◆ **Written problem**:
Copy out all the lines exactly. Omit pictures.

(Shape question data)
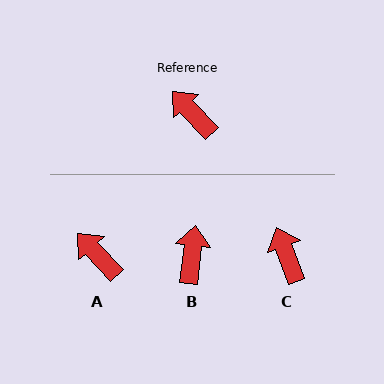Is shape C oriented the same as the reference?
No, it is off by about 23 degrees.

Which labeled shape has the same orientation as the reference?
A.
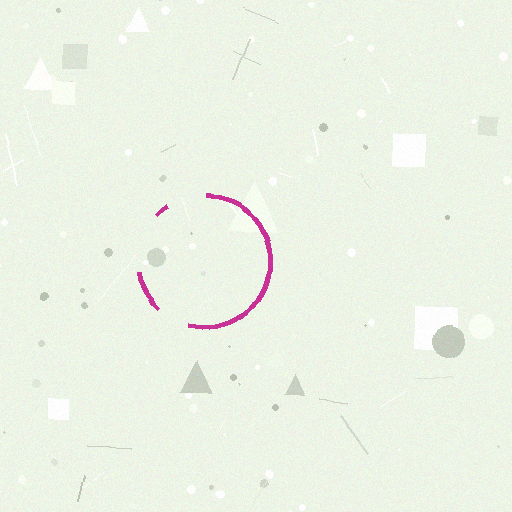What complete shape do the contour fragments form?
The contour fragments form a circle.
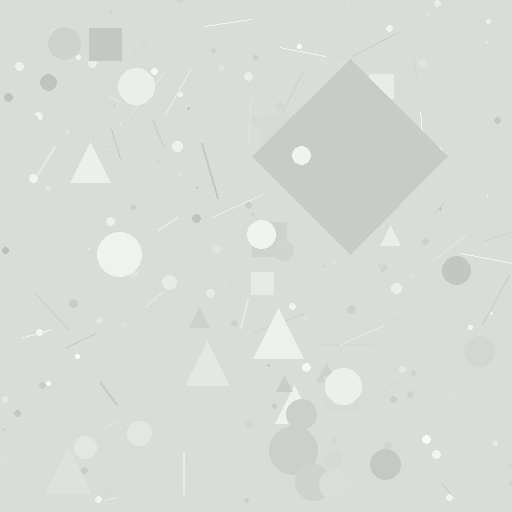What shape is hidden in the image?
A diamond is hidden in the image.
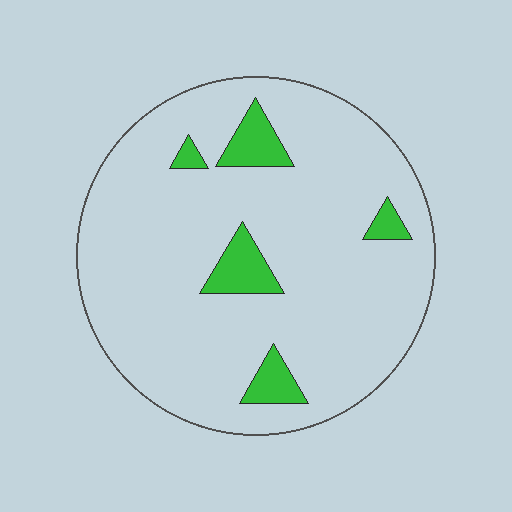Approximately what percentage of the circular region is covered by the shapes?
Approximately 10%.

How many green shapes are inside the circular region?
5.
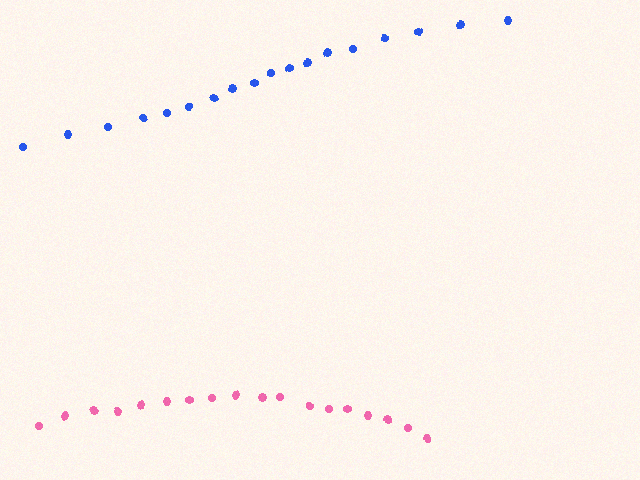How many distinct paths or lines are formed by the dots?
There are 2 distinct paths.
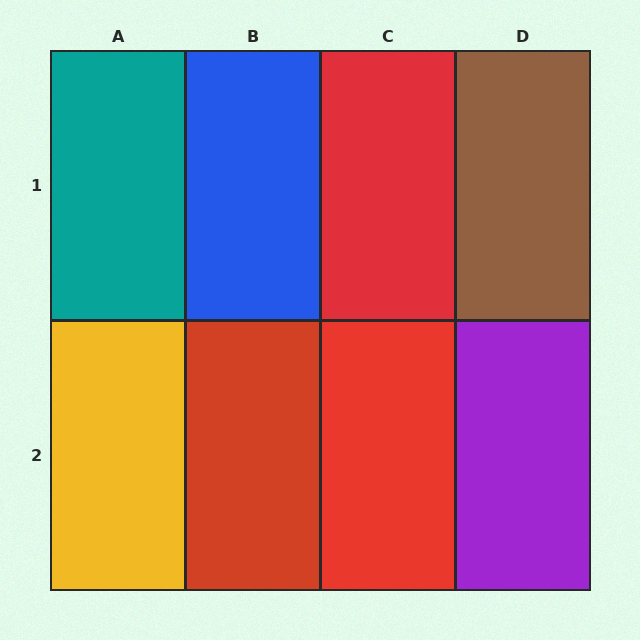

◆ **The reply**:
Is shape C oriented the same as the reference?
No, it is off by about 23 degrees.

Which labeled shape has the same orientation as the reference?
A.
What complete shape do the contour fragments form?
The contour fragments form a circle.
What shape is hidden in the image?
A diamond is hidden in the image.
Approximately what percentage of the circular region is covered by the shapes?
Approximately 10%.

How many green shapes are inside the circular region?
5.
How many distinct paths or lines are formed by the dots?
There are 2 distinct paths.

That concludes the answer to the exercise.